(Records from a dataset)
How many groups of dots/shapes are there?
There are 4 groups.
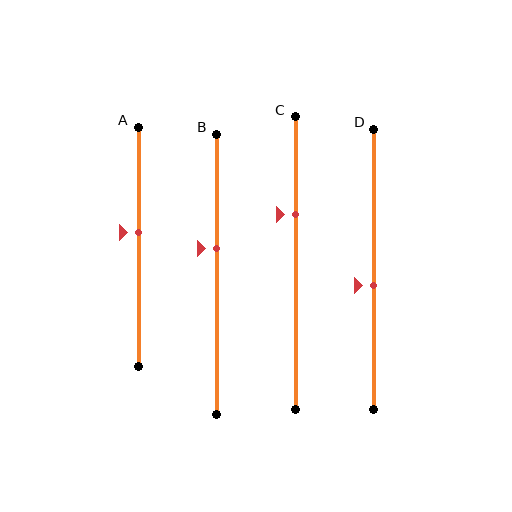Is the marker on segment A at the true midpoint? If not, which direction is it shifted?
No, the marker on segment A is shifted upward by about 6% of the segment length.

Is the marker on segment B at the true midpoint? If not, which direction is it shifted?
No, the marker on segment B is shifted upward by about 9% of the segment length.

■ **Problem description**
Every record above should be written out again exactly; the pictures stay out of the copy.

■ **The completed task**
How many groups of dots/shapes are there?
There are 4 groups.
Is the marker on segment A at the true midpoint? If not, which direction is it shifted?
No, the marker on segment A is shifted upward by about 6% of the segment length.

Is the marker on segment B at the true midpoint? If not, which direction is it shifted?
No, the marker on segment B is shifted upward by about 9% of the segment length.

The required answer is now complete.